Synthetic geometry question rows:
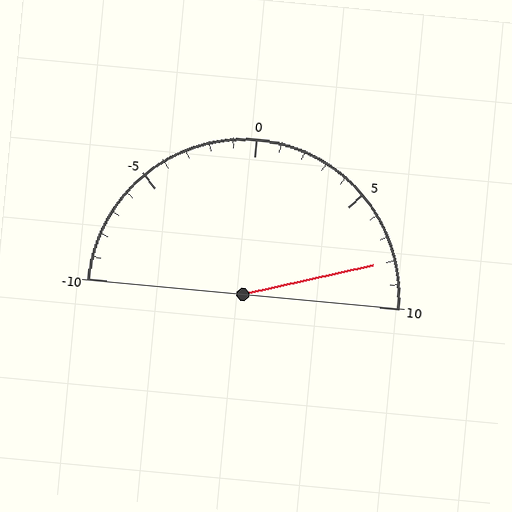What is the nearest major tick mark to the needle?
The nearest major tick mark is 10.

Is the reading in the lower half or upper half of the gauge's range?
The reading is in the upper half of the range (-10 to 10).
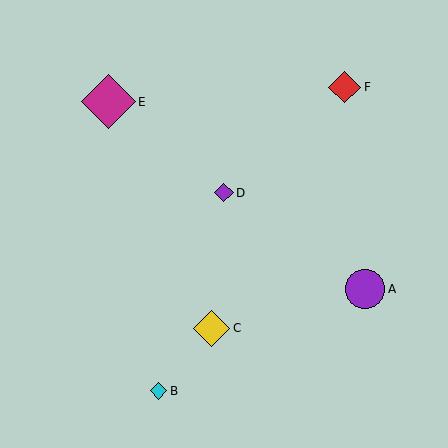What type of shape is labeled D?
Shape D is a purple diamond.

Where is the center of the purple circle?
The center of the purple circle is at (365, 289).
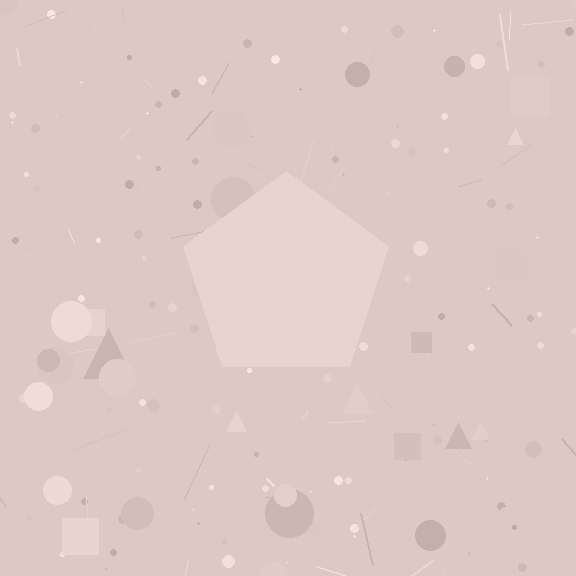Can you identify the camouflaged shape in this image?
The camouflaged shape is a pentagon.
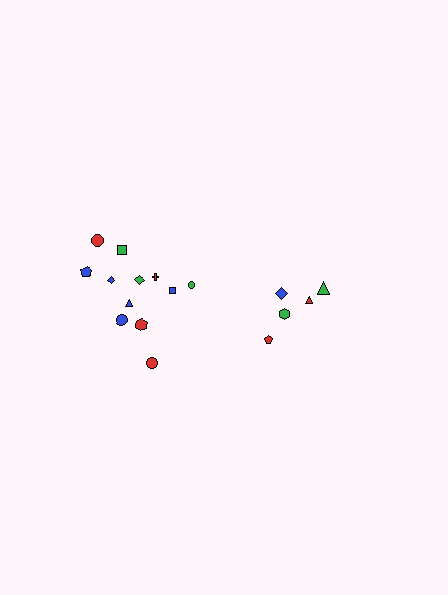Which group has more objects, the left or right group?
The left group.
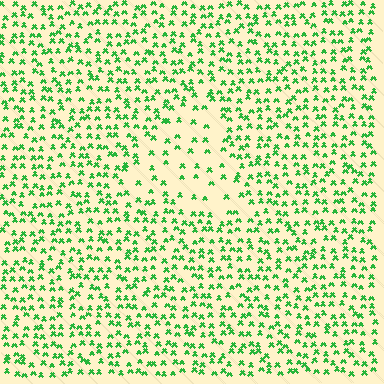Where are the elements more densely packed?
The elements are more densely packed outside the triangle boundary.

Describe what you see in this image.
The image contains small green elements arranged at two different densities. A triangle-shaped region is visible where the elements are less densely packed than the surrounding area.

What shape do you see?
I see a triangle.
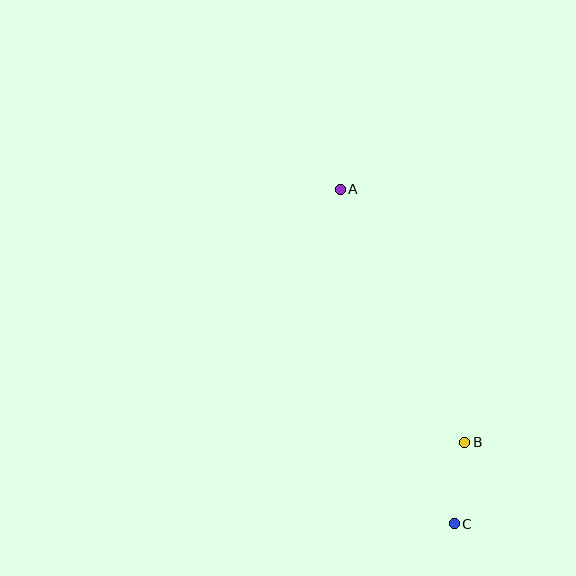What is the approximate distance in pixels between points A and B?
The distance between A and B is approximately 282 pixels.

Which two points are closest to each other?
Points B and C are closest to each other.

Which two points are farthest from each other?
Points A and C are farthest from each other.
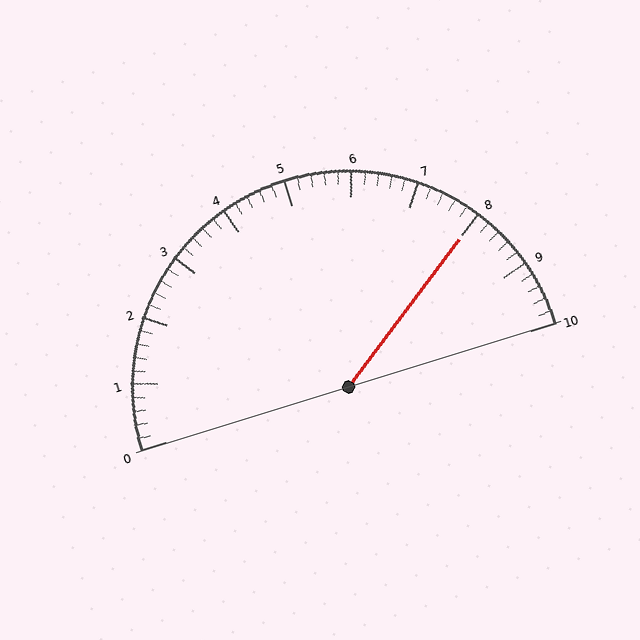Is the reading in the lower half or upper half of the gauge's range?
The reading is in the upper half of the range (0 to 10).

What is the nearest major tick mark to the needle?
The nearest major tick mark is 8.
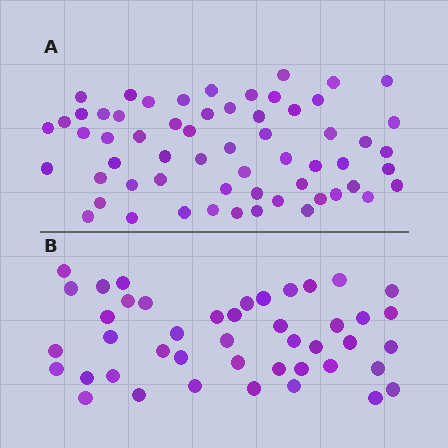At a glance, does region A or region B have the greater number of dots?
Region A (the top region) has more dots.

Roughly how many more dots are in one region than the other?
Region A has approximately 15 more dots than region B.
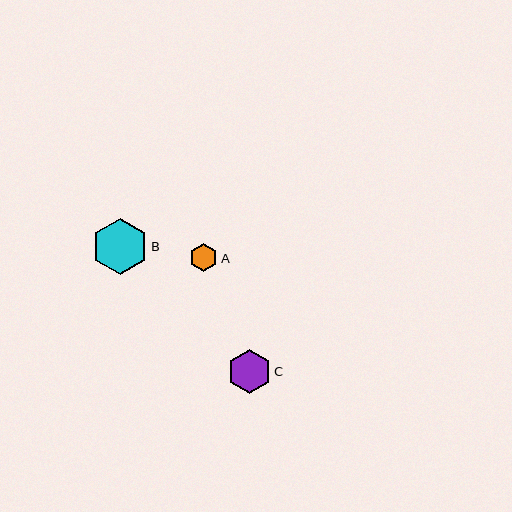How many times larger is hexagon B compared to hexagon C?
Hexagon B is approximately 1.3 times the size of hexagon C.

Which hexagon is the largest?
Hexagon B is the largest with a size of approximately 56 pixels.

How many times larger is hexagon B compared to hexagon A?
Hexagon B is approximately 2.0 times the size of hexagon A.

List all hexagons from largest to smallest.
From largest to smallest: B, C, A.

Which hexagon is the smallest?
Hexagon A is the smallest with a size of approximately 28 pixels.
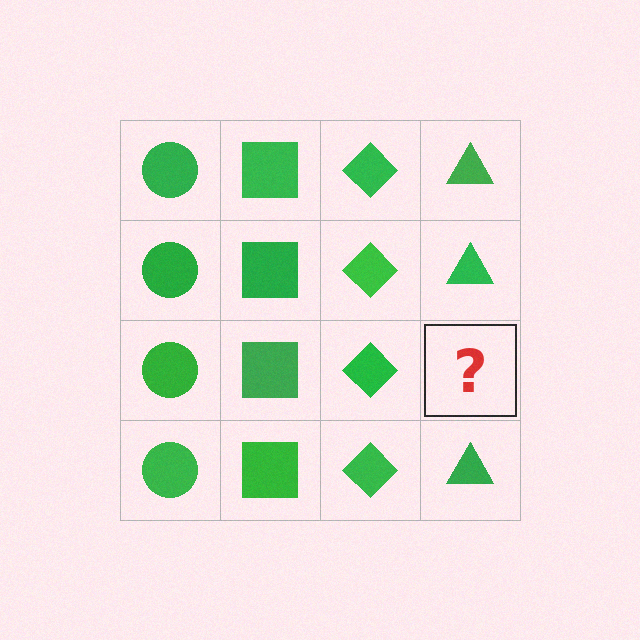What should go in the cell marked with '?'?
The missing cell should contain a green triangle.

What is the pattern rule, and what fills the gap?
The rule is that each column has a consistent shape. The gap should be filled with a green triangle.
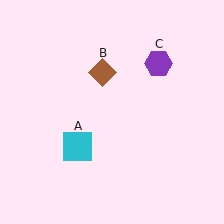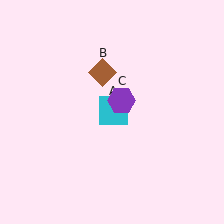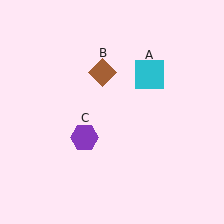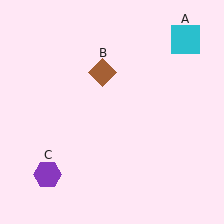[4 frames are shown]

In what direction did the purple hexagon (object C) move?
The purple hexagon (object C) moved down and to the left.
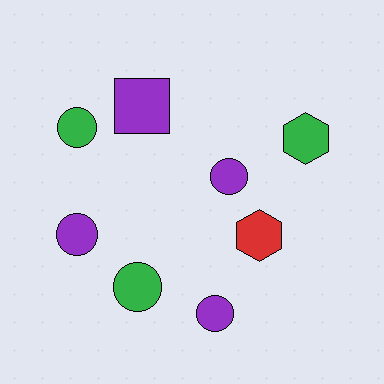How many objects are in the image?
There are 8 objects.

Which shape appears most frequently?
Circle, with 5 objects.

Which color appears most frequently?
Purple, with 4 objects.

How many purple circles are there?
There are 3 purple circles.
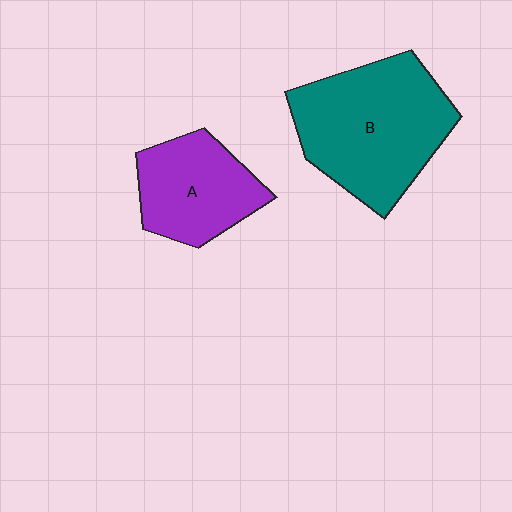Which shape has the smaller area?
Shape A (purple).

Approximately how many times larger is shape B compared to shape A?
Approximately 1.6 times.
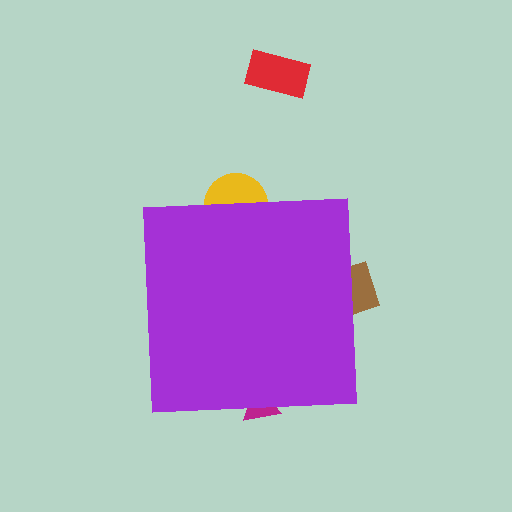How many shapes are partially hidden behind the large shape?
3 shapes are partially hidden.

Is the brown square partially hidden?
Yes, the brown square is partially hidden behind the purple square.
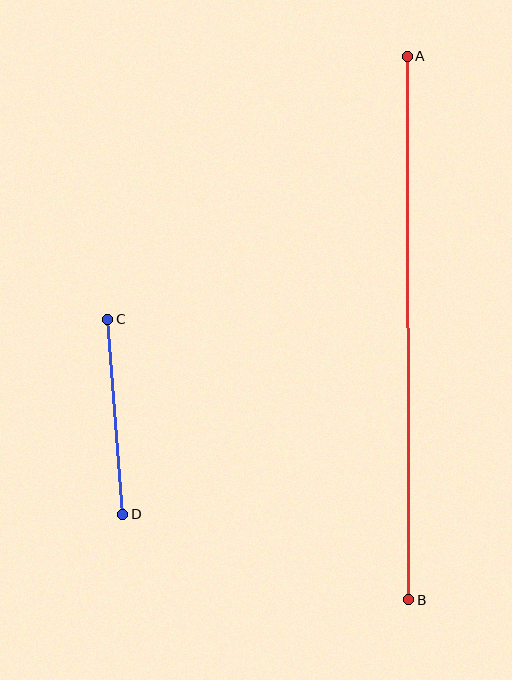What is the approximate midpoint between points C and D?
The midpoint is at approximately (115, 417) pixels.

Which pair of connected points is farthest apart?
Points A and B are farthest apart.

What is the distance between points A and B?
The distance is approximately 543 pixels.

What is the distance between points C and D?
The distance is approximately 196 pixels.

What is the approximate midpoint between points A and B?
The midpoint is at approximately (408, 328) pixels.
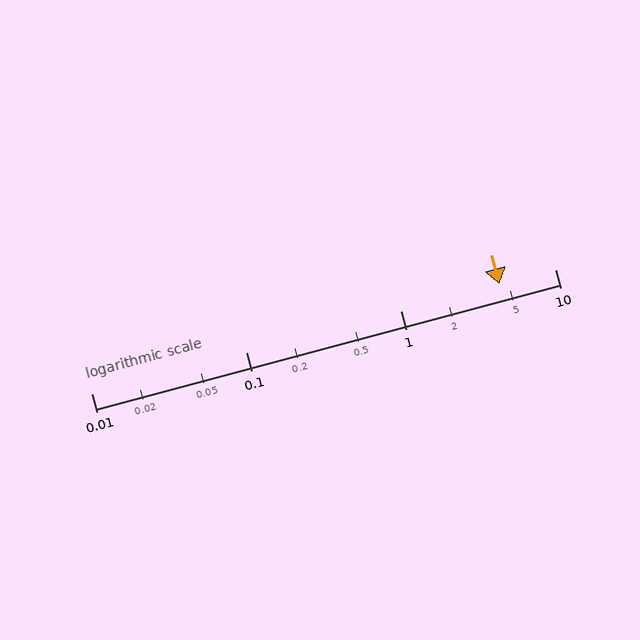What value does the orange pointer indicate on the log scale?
The pointer indicates approximately 4.4.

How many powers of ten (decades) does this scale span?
The scale spans 3 decades, from 0.01 to 10.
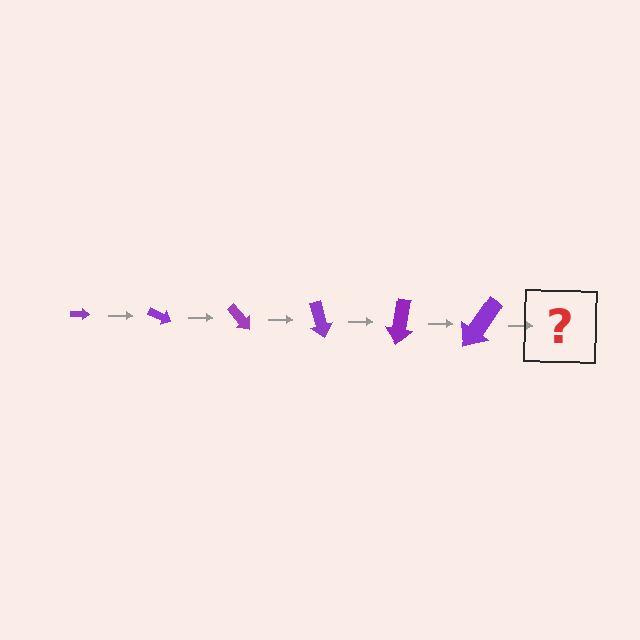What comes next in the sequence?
The next element should be an arrow, larger than the previous one and rotated 150 degrees clockwise from the start.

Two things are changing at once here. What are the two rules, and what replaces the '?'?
The two rules are that the arrow grows larger each step and it rotates 25 degrees clockwise each step. The '?' should be an arrow, larger than the previous one and rotated 150 degrees clockwise from the start.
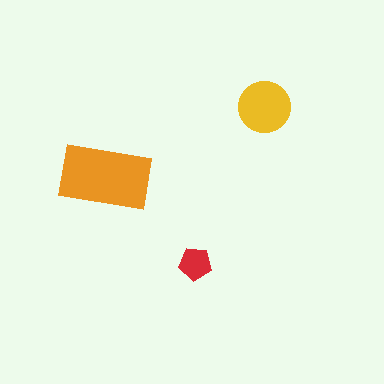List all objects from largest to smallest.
The orange rectangle, the yellow circle, the red pentagon.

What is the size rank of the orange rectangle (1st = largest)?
1st.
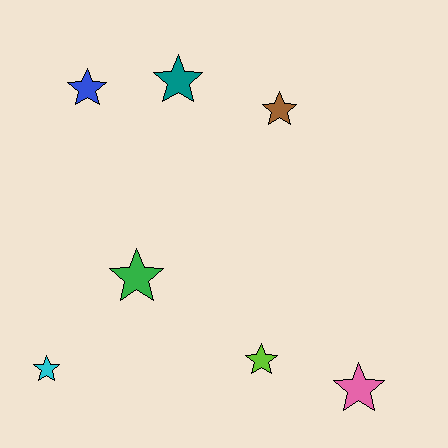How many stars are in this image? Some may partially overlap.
There are 7 stars.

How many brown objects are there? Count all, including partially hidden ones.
There is 1 brown object.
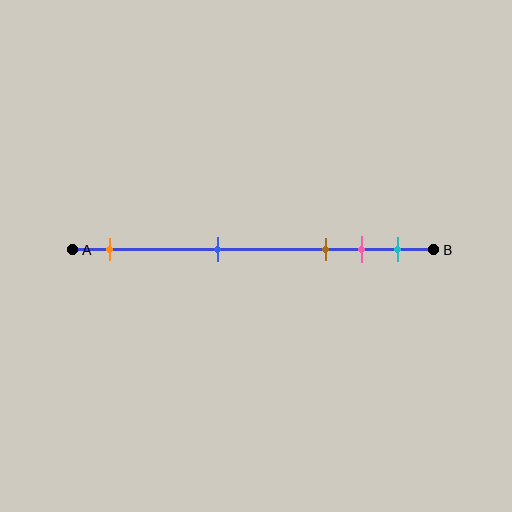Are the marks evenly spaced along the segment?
No, the marks are not evenly spaced.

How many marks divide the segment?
There are 5 marks dividing the segment.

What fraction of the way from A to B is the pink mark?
The pink mark is approximately 80% (0.8) of the way from A to B.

WHAT YOU HAVE TO DO: Leave out the pictures and retype every line above exactly.

RESULT:
What is the nearest major tick mark to the needle?
The nearest major tick mark is 10.

Is the reading in the lower half or upper half of the gauge's range?
The reading is in the upper half of the range (-10 to 10).
What type of shape is labeled D?
Shape D is a purple diamond.

Where is the center of the purple circle?
The center of the purple circle is at (365, 289).
Can you identify the camouflaged shape in this image?
The camouflaged shape is a pentagon.
Which group has more objects, the left or right group?
The left group.
Where are the elements more densely packed?
The elements are more densely packed outside the triangle boundary.

Describe what you see in this image.
The image contains small green elements arranged at two different densities. A triangle-shaped region is visible where the elements are less densely packed than the surrounding area.

What shape do you see?
I see a triangle.
What is the approximate distance in pixels between points A and B?
The distance between A and B is approximately 282 pixels.

Which two points are closest to each other?
Points B and C are closest to each other.

Which two points are farthest from each other?
Points A and C are farthest from each other.
Is the reading in the lower half or upper half of the gauge's range?
The reading is in the upper half of the range (0 to 10).

What is the nearest major tick mark to the needle?
The nearest major tick mark is 8.
At a glance, does region A or region B have the greater number of dots?
Region A (the top region) has more dots.

Roughly how many more dots are in one region than the other?
Region A has approximately 15 more dots than region B.
How many times larger is hexagon B compared to hexagon C?
Hexagon B is approximately 1.3 times the size of hexagon C.

Which hexagon is the largest?
Hexagon B is the largest with a size of approximately 56 pixels.

How many times larger is hexagon B compared to hexagon A?
Hexagon B is approximately 2.0 times the size of hexagon A.

List all hexagons from largest to smallest.
From largest to smallest: B, C, A.

Which hexagon is the smallest?
Hexagon A is the smallest with a size of approximately 28 pixels.
What should go in the cell marked with '?'?
The missing cell should contain a green triangle.

What is the pattern rule, and what fills the gap?
The rule is that each column has a consistent shape. The gap should be filled with a green triangle.
[4 frames are shown]

In what direction did the purple hexagon (object C) move?
The purple hexagon (object C) moved down and to the left.
How many objects are in the image?
There are 8 objects.

Which shape appears most frequently?
Circle, with 5 objects.

Which color appears most frequently?
Purple, with 4 objects.

How many purple circles are there?
There are 3 purple circles.
Which shape has the smaller area?
Shape A (purple).

Approximately how many times larger is shape B compared to shape A?
Approximately 1.6 times.
How many shapes are partially hidden behind the large shape?
3 shapes are partially hidden.

Is the brown square partially hidden?
Yes, the brown square is partially hidden behind the purple square.
What is the approximate midpoint between points C and D?
The midpoint is at approximately (115, 417) pixels.

Which pair of connected points is farthest apart?
Points A and B are farthest apart.

What is the distance between points A and B?
The distance is approximately 543 pixels.

What is the distance between points C and D?
The distance is approximately 196 pixels.

What is the approximate midpoint between points A and B?
The midpoint is at approximately (408, 328) pixels.
What value does the orange pointer indicate on the log scale?
The pointer indicates approximately 4.4.

How many powers of ten (decades) does this scale span?
The scale spans 3 decades, from 0.01 to 10.
What comes next in the sequence?
The next element should be an arrow, larger than the previous one and rotated 150 degrees clockwise from the start.

Two things are changing at once here. What are the two rules, and what replaces the '?'?
The two rules are that the arrow grows larger each step and it rotates 25 degrees clockwise each step. The '?' should be an arrow, larger than the previous one and rotated 150 degrees clockwise from the start.
List all objects from largest to smallest.
The orange rectangle, the yellow circle, the red pentagon.

What is the size rank of the orange rectangle (1st = largest)?
1st.
How many stars are in this image? Some may partially overlap.
There are 7 stars.

How many brown objects are there? Count all, including partially hidden ones.
There is 1 brown object.
Are the marks evenly spaced along the segment?
No, the marks are not evenly spaced.

How many marks divide the segment?
There are 5 marks dividing the segment.

What fraction of the way from A to B is the pink mark?
The pink mark is approximately 80% (0.8) of the way from A to B.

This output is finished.